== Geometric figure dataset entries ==

■ ■ ■ ■ ■

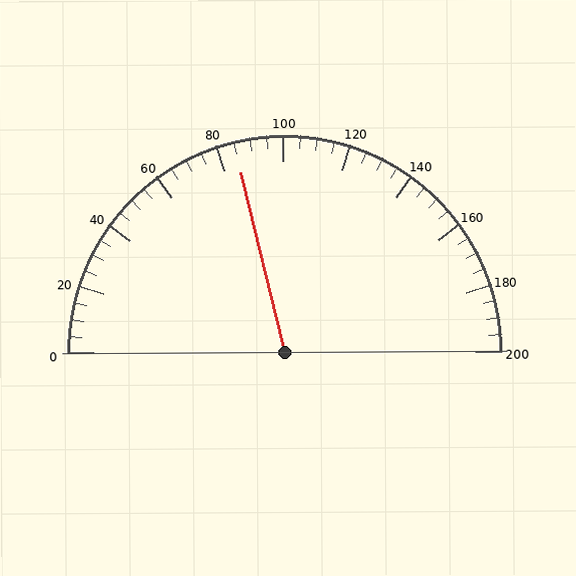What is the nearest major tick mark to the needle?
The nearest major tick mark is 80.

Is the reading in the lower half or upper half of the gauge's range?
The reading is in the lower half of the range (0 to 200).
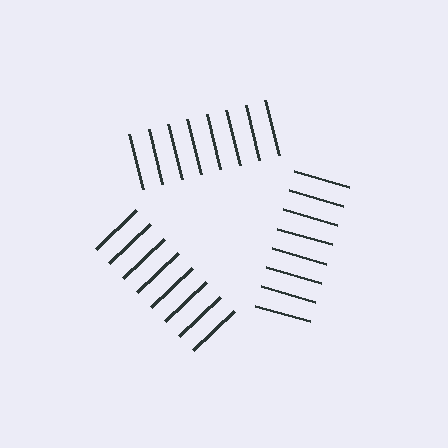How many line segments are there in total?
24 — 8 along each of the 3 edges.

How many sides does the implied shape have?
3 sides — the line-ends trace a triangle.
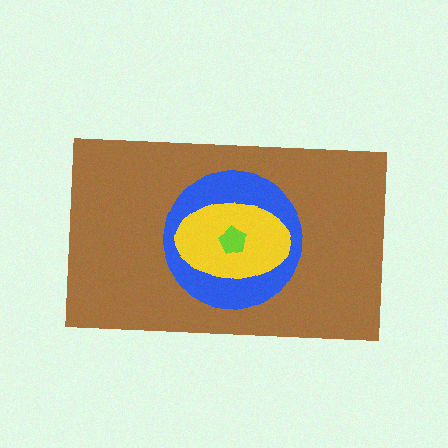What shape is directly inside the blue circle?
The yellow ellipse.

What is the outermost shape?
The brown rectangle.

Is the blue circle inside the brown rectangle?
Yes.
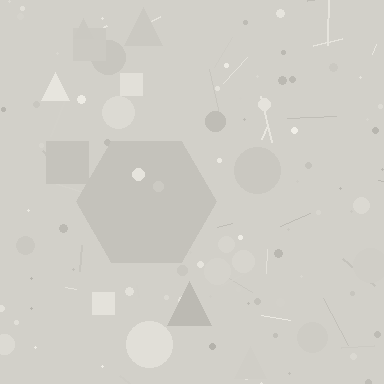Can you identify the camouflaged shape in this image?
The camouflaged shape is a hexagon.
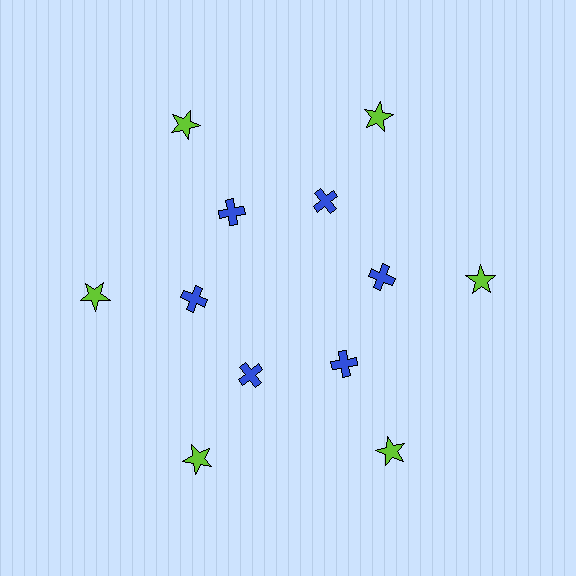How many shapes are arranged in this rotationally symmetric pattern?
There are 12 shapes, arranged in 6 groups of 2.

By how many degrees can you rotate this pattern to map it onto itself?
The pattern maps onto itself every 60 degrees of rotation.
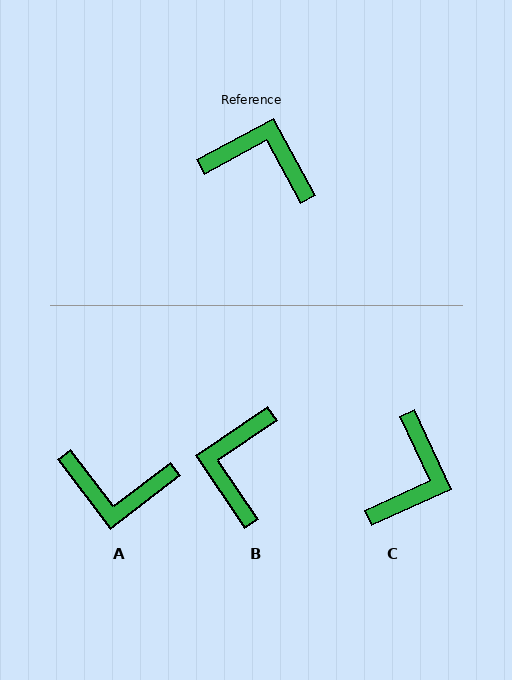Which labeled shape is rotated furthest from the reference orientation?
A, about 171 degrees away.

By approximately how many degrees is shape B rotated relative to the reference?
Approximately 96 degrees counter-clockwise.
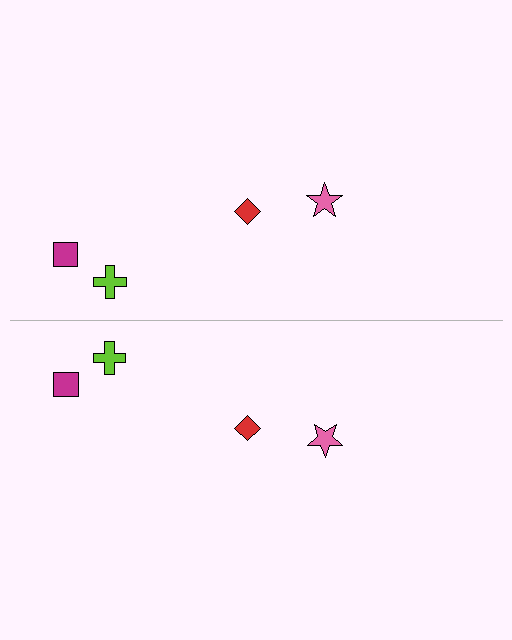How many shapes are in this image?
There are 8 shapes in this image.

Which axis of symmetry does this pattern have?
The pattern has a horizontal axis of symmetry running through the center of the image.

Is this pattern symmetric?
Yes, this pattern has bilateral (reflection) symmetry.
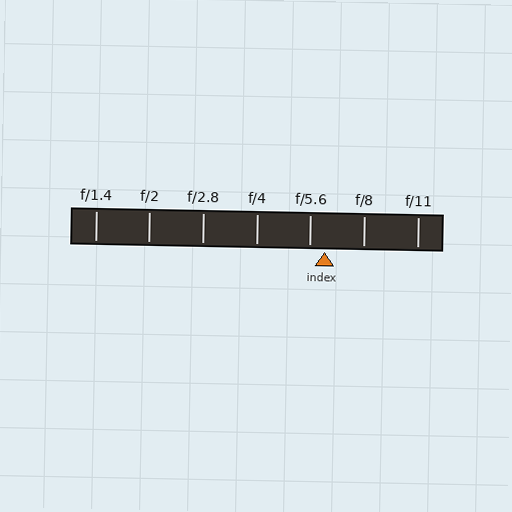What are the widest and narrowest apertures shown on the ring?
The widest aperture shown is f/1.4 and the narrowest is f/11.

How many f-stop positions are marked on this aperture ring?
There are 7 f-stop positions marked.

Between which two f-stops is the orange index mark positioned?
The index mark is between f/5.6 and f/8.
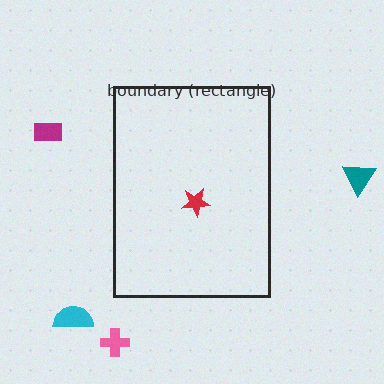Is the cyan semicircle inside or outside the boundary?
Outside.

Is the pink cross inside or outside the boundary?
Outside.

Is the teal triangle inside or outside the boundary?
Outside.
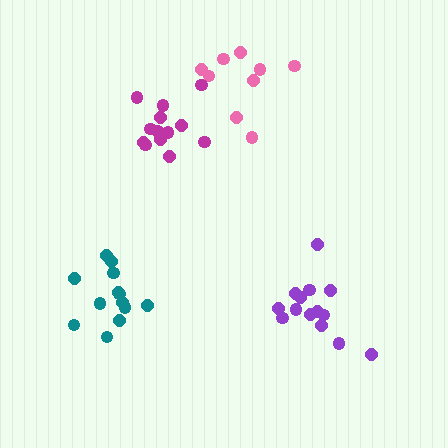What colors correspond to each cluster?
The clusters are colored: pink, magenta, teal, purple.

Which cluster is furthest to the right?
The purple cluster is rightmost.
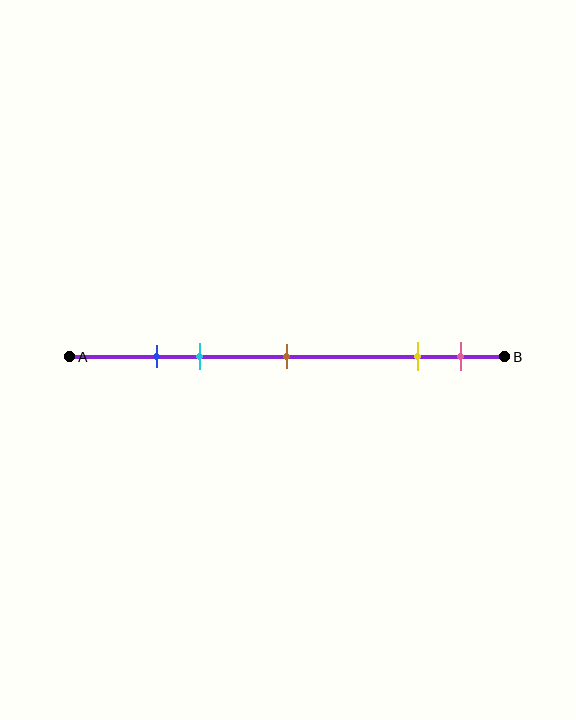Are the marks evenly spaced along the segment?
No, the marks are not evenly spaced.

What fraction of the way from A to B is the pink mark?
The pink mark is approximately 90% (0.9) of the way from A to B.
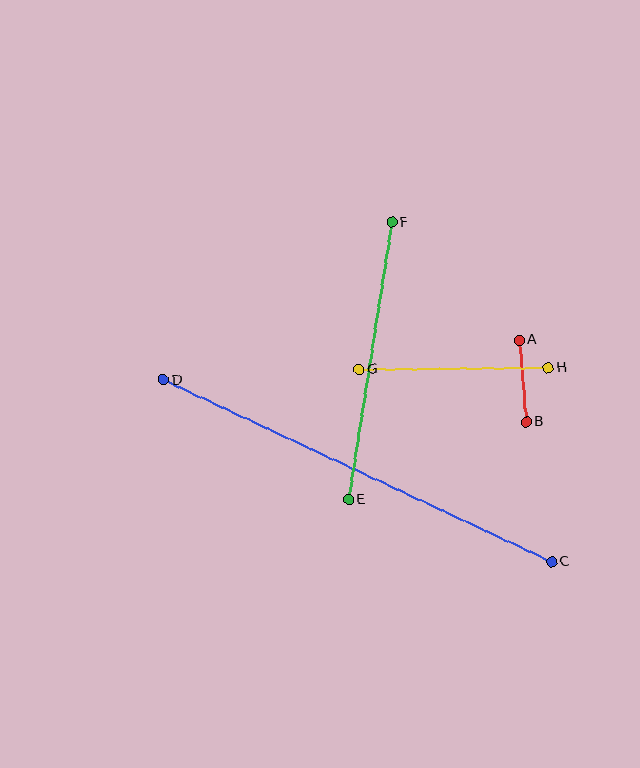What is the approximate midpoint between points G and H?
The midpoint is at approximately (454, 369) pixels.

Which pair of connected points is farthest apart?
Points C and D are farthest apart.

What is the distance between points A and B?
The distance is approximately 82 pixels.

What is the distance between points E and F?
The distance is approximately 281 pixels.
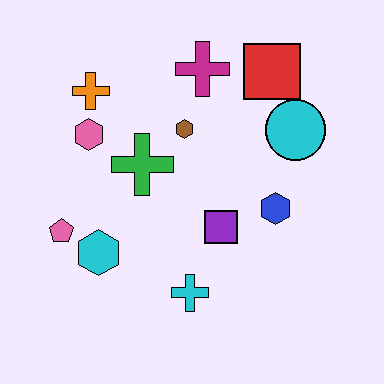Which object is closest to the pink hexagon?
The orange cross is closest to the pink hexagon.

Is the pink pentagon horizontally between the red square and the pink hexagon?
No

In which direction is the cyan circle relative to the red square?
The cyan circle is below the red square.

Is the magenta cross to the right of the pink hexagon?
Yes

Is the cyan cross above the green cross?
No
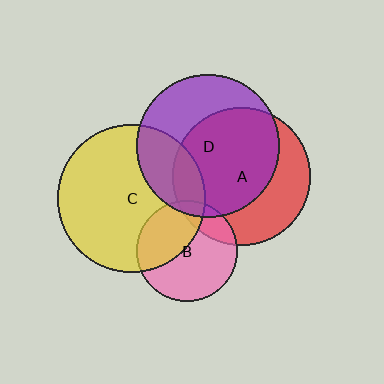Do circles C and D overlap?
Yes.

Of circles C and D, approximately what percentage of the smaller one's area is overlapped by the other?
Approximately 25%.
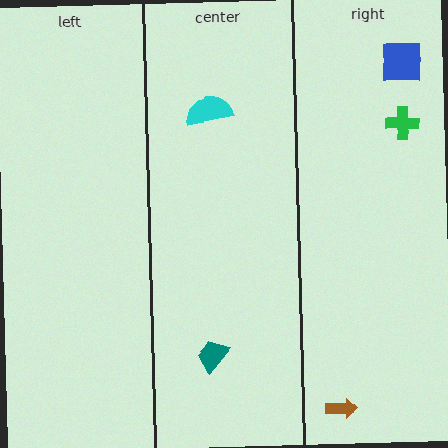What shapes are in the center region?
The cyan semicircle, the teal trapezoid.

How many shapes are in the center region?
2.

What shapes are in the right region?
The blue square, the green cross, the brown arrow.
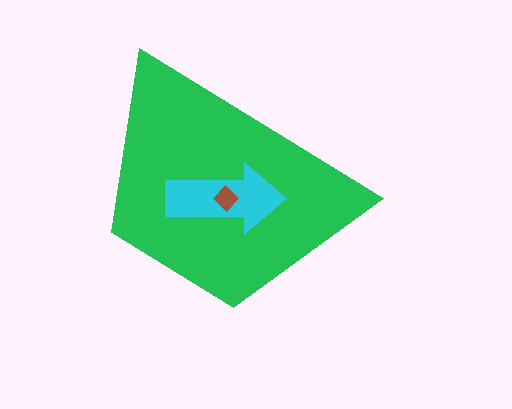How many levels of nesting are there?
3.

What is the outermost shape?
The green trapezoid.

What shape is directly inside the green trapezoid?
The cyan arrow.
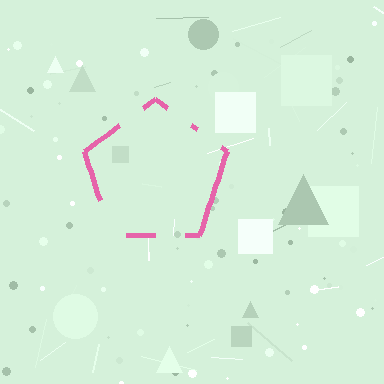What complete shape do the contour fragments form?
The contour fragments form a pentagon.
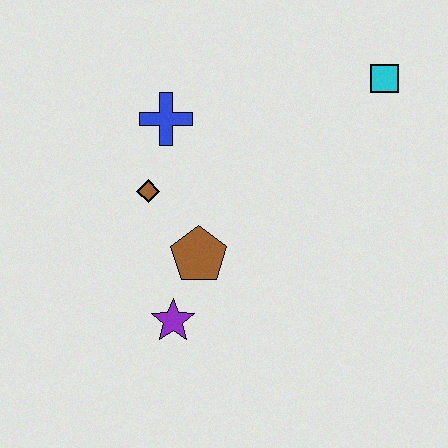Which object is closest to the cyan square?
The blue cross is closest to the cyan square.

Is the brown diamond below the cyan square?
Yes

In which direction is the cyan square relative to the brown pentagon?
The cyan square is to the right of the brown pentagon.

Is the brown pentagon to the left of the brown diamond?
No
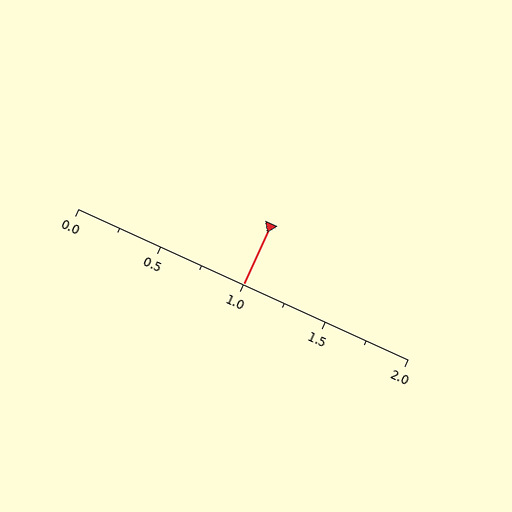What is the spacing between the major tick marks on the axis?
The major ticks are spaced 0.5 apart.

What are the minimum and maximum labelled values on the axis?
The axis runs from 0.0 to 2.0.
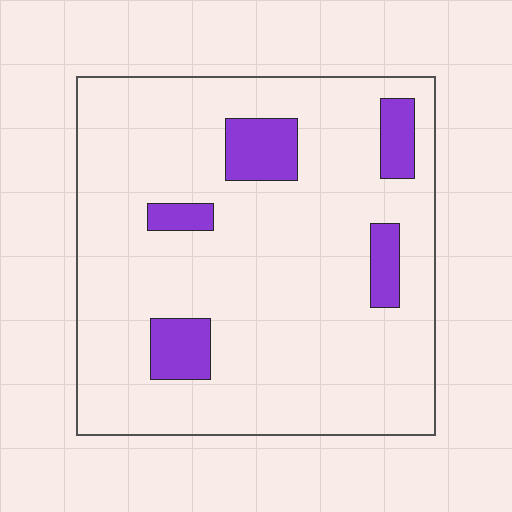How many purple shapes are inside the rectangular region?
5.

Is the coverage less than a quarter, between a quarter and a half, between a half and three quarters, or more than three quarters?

■ ■ ■ ■ ■

== Exercise task ==
Give every record again exactly, apart from the pictures, which stay out.

== Expected answer ==
What is the nearest major tick mark to the needle?
The nearest major tick mark is 80.

Is the reading in the lower half or upper half of the gauge's range?
The reading is in the lower half of the range (0 to 200).
How many line segments are there in total?
24 — 8 along each of the 3 edges.

How many sides does the implied shape have?
3 sides — the line-ends trace a triangle.
What shape is directly inside the blue circle?
The yellow ellipse.

What is the outermost shape?
The brown rectangle.

Is the blue circle inside the brown rectangle?
Yes.
Can you identify the camouflaged shape in this image?
The camouflaged shape is a hexagon.
How many shapes are arranged in this rotationally symmetric pattern?
There are 12 shapes, arranged in 6 groups of 2.

By how many degrees can you rotate this pattern to map it onto itself?
The pattern maps onto itself every 60 degrees of rotation.
Which labeled shape is rotated furthest from the reference orientation?
A, about 171 degrees away.

By approximately how many degrees is shape B rotated relative to the reference?
Approximately 96 degrees counter-clockwise.
How many shapes are in this image?
There are 8 shapes in this image.

Which axis of symmetry does this pattern have?
The pattern has a horizontal axis of symmetry running through the center of the image.

Is this pattern symmetric?
Yes, this pattern has bilateral (reflection) symmetry.
What are the widest and narrowest apertures shown on the ring?
The widest aperture shown is f/1.4 and the narrowest is f/11.

How many f-stop positions are marked on this aperture ring?
There are 7 f-stop positions marked.

Between which two f-stops is the orange index mark positioned?
The index mark is between f/5.6 and f/8.
Is the cyan semicircle inside or outside the boundary?
Outside.

Is the pink cross inside or outside the boundary?
Outside.

Is the teal triangle inside or outside the boundary?
Outside.
What colors correspond to each cluster?
The clusters are colored: pink, magenta, teal, purple.

Which cluster is furthest to the right?
The purple cluster is rightmost.
Are the marks evenly spaced along the segment?
No, the marks are not evenly spaced.

What fraction of the way from A to B is the pink mark?
The pink mark is approximately 90% (0.9) of the way from A to B.
What is the approximate midpoint between points G and H?
The midpoint is at approximately (454, 369) pixels.

Which pair of connected points is farthest apart?
Points C and D are farthest apart.

What is the distance between points A and B?
The distance is approximately 82 pixels.

What is the distance between points E and F?
The distance is approximately 281 pixels.
Which object is closest to the pink hexagon?
The orange cross is closest to the pink hexagon.

Is the pink pentagon horizontally between the red square and the pink hexagon?
No

In which direction is the cyan circle relative to the red square?
The cyan circle is below the red square.

Is the magenta cross to the right of the pink hexagon?
Yes

Is the cyan cross above the green cross?
No
Do circles C and D overlap?
Yes.

Of circles C and D, approximately what percentage of the smaller one's area is overlapped by the other?
Approximately 25%.
What shapes are in the center region?
The cyan semicircle, the teal trapezoid.

How many shapes are in the center region?
2.

What shapes are in the right region?
The blue square, the green cross, the brown arrow.
How many levels of nesting are there?
3.

What is the outermost shape?
The green trapezoid.

What shape is directly inside the green trapezoid?
The cyan arrow.
What complete shape do the contour fragments form?
The contour fragments form a pentagon.
Which object is closest to the cyan square?
The blue cross is closest to the cyan square.

Is the brown diamond below the cyan square?
Yes

In which direction is the cyan square relative to the brown pentagon?
The cyan square is to the right of the brown pentagon.

Is the brown pentagon to the left of the brown diamond?
No
What is the spacing between the major tick marks on the axis?
The major ticks are spaced 0.5 apart.

What are the minimum and maximum labelled values on the axis?
The axis runs from 0.0 to 2.0.
How many purple shapes are inside the rectangular region?
5.

Is the coverage less than a quarter, between a quarter and a half, between a half and three quarters, or more than three quarters?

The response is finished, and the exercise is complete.